### Request
Restate the full listing word for word and leave the pictures out.

>> Start Provided data

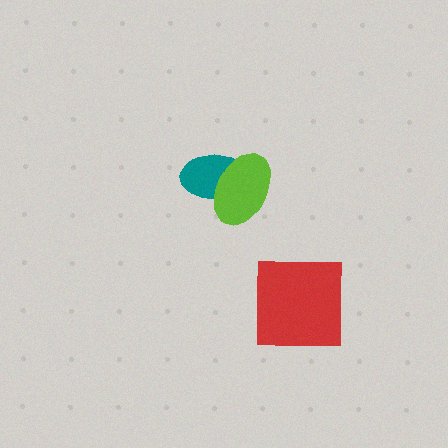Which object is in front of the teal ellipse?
The lime ellipse is in front of the teal ellipse.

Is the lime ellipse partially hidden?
No, no other shape covers it.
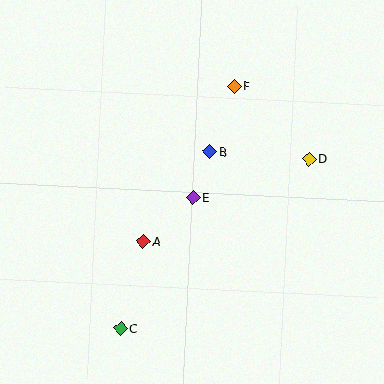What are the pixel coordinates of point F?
Point F is at (235, 86).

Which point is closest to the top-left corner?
Point F is closest to the top-left corner.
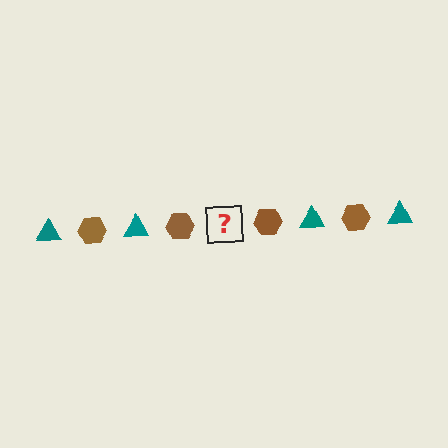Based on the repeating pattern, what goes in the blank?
The blank should be a teal triangle.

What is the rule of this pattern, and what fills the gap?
The rule is that the pattern alternates between teal triangle and brown hexagon. The gap should be filled with a teal triangle.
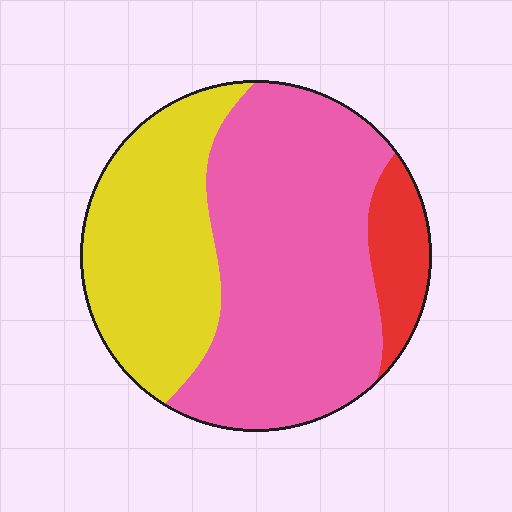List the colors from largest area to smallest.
From largest to smallest: pink, yellow, red.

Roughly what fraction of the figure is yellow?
Yellow covers roughly 35% of the figure.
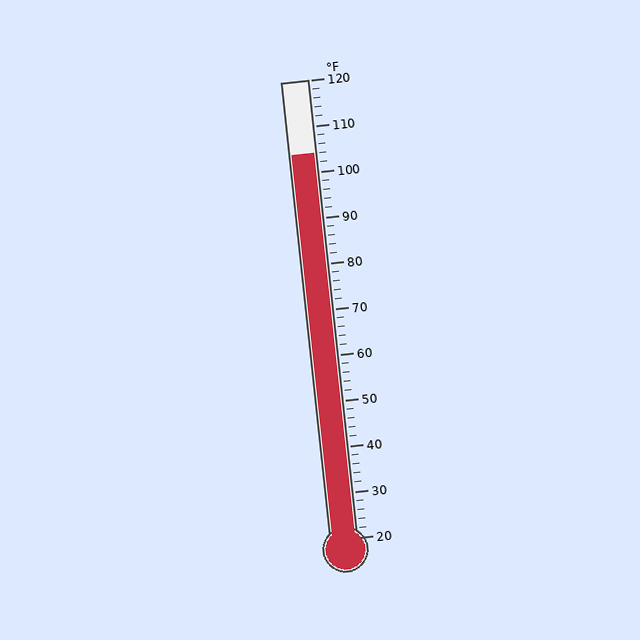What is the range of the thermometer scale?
The thermometer scale ranges from 20°F to 120°F.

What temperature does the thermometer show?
The thermometer shows approximately 104°F.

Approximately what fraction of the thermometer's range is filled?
The thermometer is filled to approximately 85% of its range.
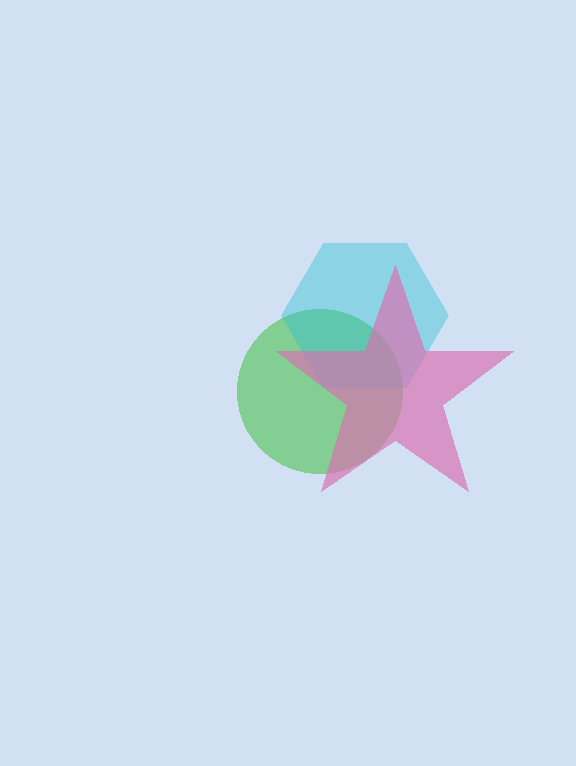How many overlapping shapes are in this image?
There are 3 overlapping shapes in the image.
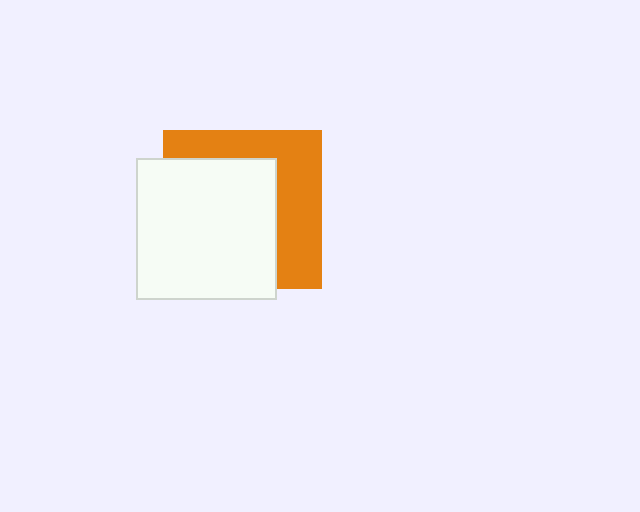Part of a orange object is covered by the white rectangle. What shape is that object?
It is a square.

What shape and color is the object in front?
The object in front is a white rectangle.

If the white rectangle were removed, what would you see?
You would see the complete orange square.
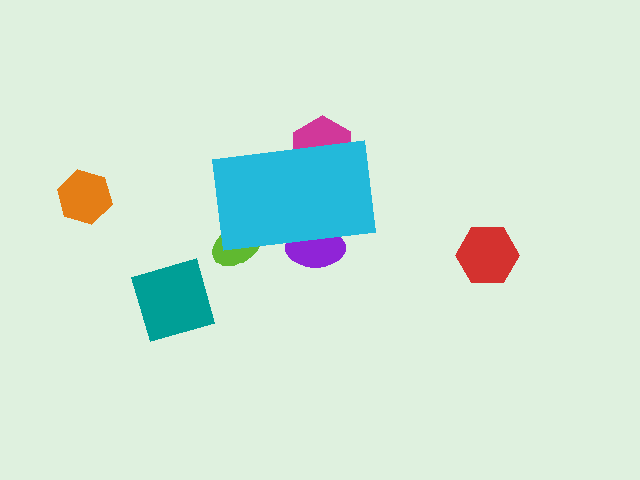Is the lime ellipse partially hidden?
Yes, the lime ellipse is partially hidden behind the cyan rectangle.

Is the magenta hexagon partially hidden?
Yes, the magenta hexagon is partially hidden behind the cyan rectangle.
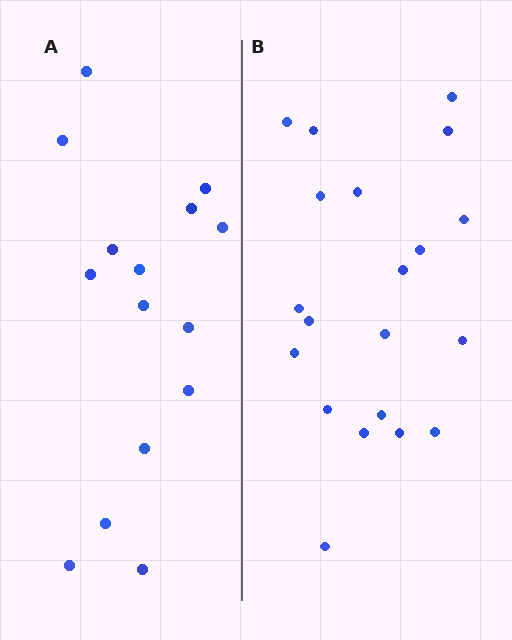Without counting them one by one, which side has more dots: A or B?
Region B (the right region) has more dots.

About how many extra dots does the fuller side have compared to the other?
Region B has about 5 more dots than region A.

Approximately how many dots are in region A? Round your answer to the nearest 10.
About 20 dots. (The exact count is 15, which rounds to 20.)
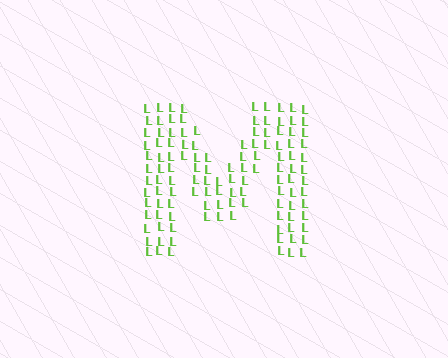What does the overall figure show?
The overall figure shows the letter M.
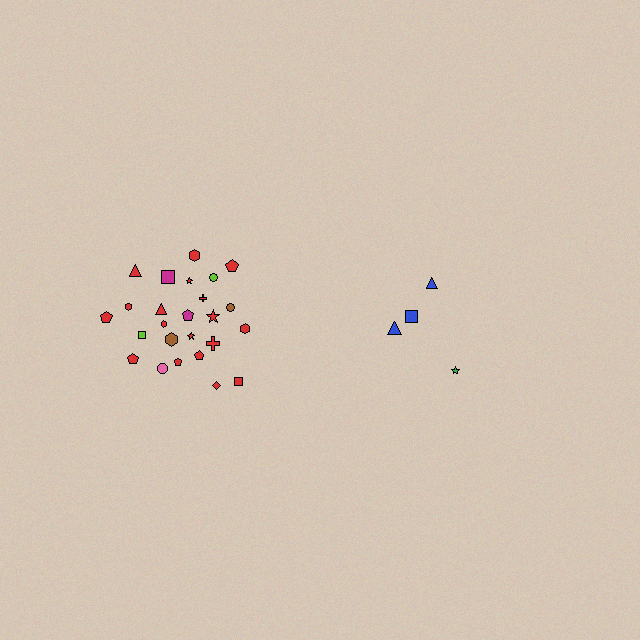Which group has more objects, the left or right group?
The left group.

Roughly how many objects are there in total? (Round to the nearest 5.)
Roughly 30 objects in total.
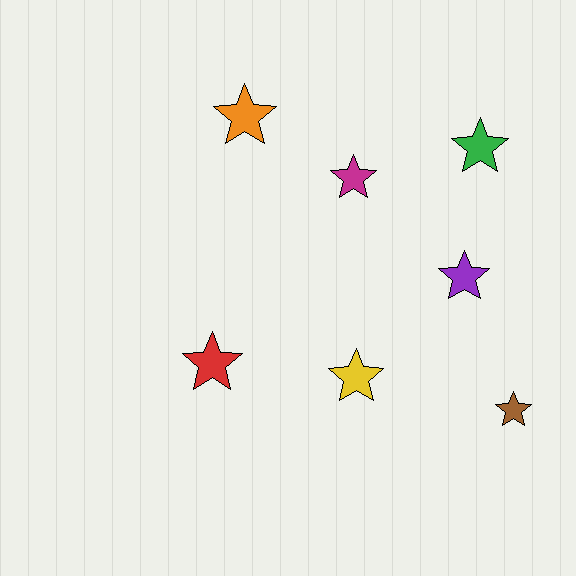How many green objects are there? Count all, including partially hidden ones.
There is 1 green object.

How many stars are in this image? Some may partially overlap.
There are 7 stars.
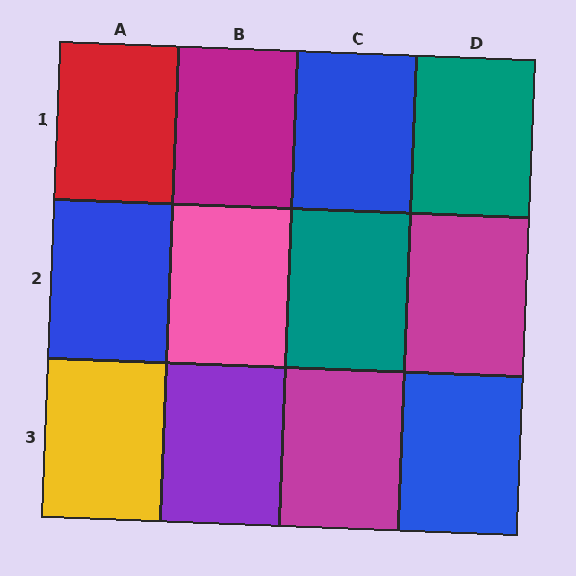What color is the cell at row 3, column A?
Yellow.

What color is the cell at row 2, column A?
Blue.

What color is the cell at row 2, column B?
Pink.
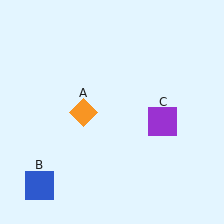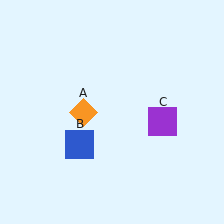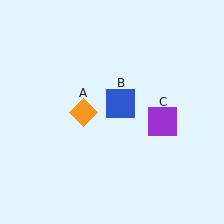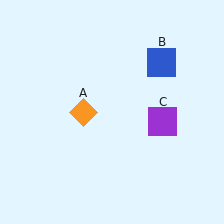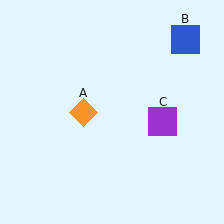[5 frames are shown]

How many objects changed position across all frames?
1 object changed position: blue square (object B).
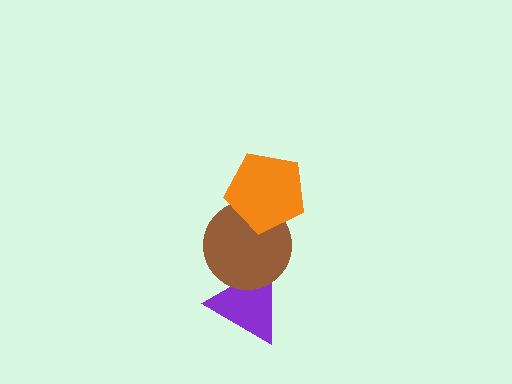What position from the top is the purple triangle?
The purple triangle is 3rd from the top.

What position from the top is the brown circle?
The brown circle is 2nd from the top.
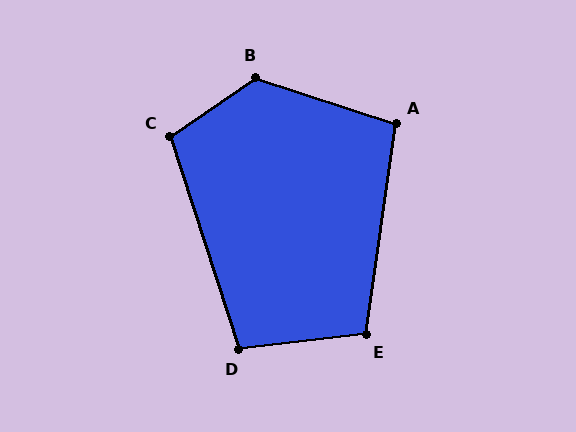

>> End Provided data

### In response
Which object is in front of the teal ellipse?
The lime ellipse is in front of the teal ellipse.

Is the lime ellipse partially hidden?
No, no other shape covers it.
What are the pixel coordinates of point F?
Point F is at (235, 86).

Which point is closest to the top-left corner?
Point F is closest to the top-left corner.
Based on the repeating pattern, what goes in the blank?
The blank should be a teal triangle.

What is the rule of this pattern, and what fills the gap?
The rule is that the pattern alternates between teal triangle and brown hexagon. The gap should be filled with a teal triangle.
List the colors from largest area to smallest.
From largest to smallest: pink, yellow, red.

Roughly what fraction of the figure is yellow?
Yellow covers roughly 35% of the figure.
What is the range of the thermometer scale?
The thermometer scale ranges from 20°F to 120°F.

What temperature does the thermometer show?
The thermometer shows approximately 104°F.

Approximately what fraction of the thermometer's range is filled?
The thermometer is filled to approximately 85% of its range.
How many overlapping shapes are in this image?
There are 3 overlapping shapes in the image.
Part of a orange object is covered by the white rectangle. What shape is that object?
It is a square.

What shape and color is the object in front?
The object in front is a white rectangle.

If the white rectangle were removed, what would you see?
You would see the complete orange square.
Is the lime ellipse partially hidden?
Yes, the lime ellipse is partially hidden behind the cyan rectangle.

Is the magenta hexagon partially hidden?
Yes, the magenta hexagon is partially hidden behind the cyan rectangle.
Without counting them one by one, which side has more dots: A or B?
Region B (the right region) has more dots.

About how many extra dots does the fuller side have compared to the other?
Region B has about 5 more dots than region A.

Approximately how many dots are in region A? Round your answer to the nearest 10.
About 20 dots. (The exact count is 15, which rounds to 20.)
What does the overall figure show?
The overall figure shows the letter M.
Which group has more objects, the left or right group?
The left group.

Roughly how many objects are there in total? (Round to the nearest 5.)
Roughly 30 objects in total.
How many green objects are there? Count all, including partially hidden ones.
There is 1 green object.

How many stars are in this image? Some may partially overlap.
There are 7 stars.
What color is the cell at row 3, column A?
Yellow.

What color is the cell at row 2, column A?
Blue.

What color is the cell at row 2, column B?
Pink.
[5 frames are shown]

How many objects changed position across all frames?
1 object changed position: blue square (object B).
What position from the top is the purple triangle?
The purple triangle is 3rd from the top.

What position from the top is the brown circle?
The brown circle is 2nd from the top.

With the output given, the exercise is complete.